* _ACTIVITY_
Please print the listing that follows word for word, but skip any pictures it holds.
Segment Start: MATERIAL FOR THE TASK
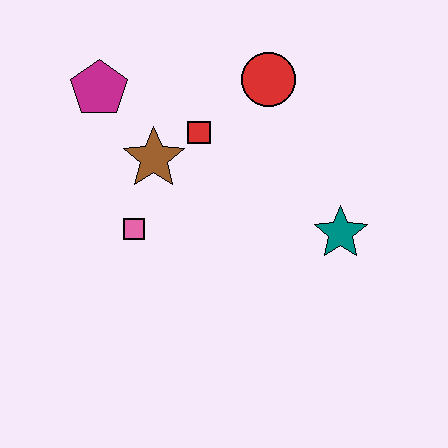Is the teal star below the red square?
Yes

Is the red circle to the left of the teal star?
Yes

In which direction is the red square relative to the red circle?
The red square is to the left of the red circle.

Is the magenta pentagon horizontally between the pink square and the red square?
No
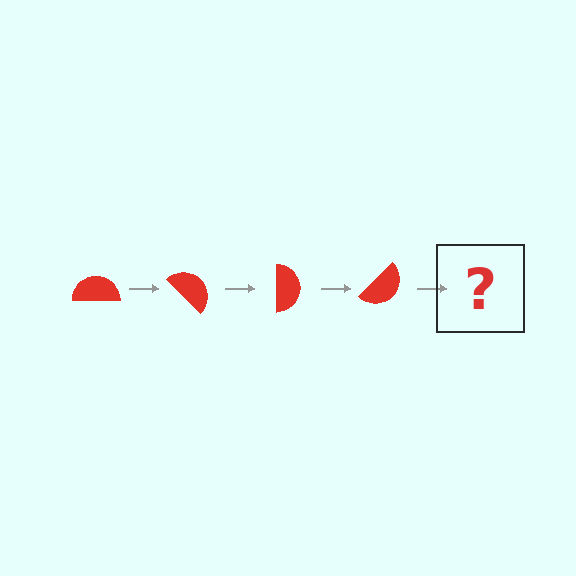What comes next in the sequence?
The next element should be a red semicircle rotated 180 degrees clockwise.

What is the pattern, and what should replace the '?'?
The pattern is that the semicircle rotates 45 degrees clockwise each step. The '?' should be a red semicircle rotated 180 degrees clockwise.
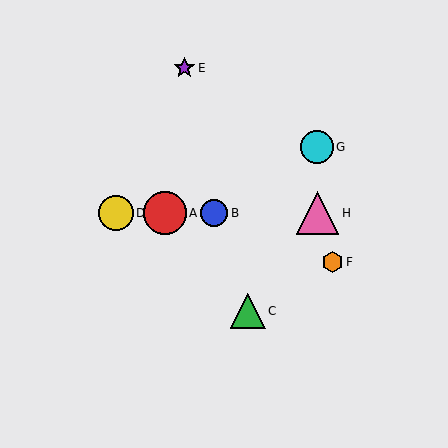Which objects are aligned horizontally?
Objects A, B, D, H are aligned horizontally.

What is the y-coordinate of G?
Object G is at y≈147.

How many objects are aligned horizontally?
4 objects (A, B, D, H) are aligned horizontally.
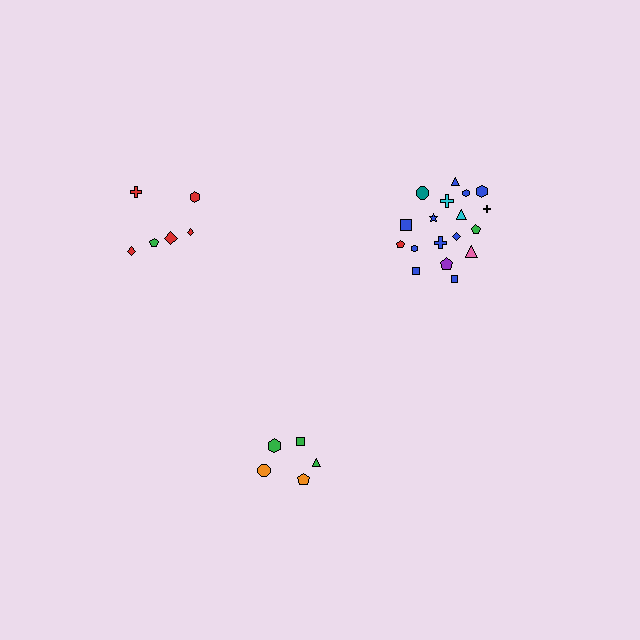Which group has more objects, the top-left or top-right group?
The top-right group.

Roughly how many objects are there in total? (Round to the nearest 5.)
Segment End: MATERIAL FOR THE TASK
* _TASK OUTPUT_
Is the teal star below the red square?
Yes

Is the red circle to the left of the teal star?
Yes

In which direction is the red square relative to the red circle?
The red square is to the left of the red circle.

Is the magenta pentagon horizontally between the pink square and the red square?
No
What comes next in the sequence?
The next element should be a red semicircle rotated 180 degrees clockwise.

What is the pattern, and what should replace the '?'?
The pattern is that the semicircle rotates 45 degrees clockwise each step. The '?' should be a red semicircle rotated 180 degrees clockwise.
Which objects are aligned horizontally?
Objects A, B, D, H are aligned horizontally.

What is the y-coordinate of G?
Object G is at y≈147.

How many objects are aligned horizontally?
4 objects (A, B, D, H) are aligned horizontally.
Which group has more objects, the top-left or top-right group?
The top-right group.

Roughly how many objects are there in total? (Round to the nearest 5.)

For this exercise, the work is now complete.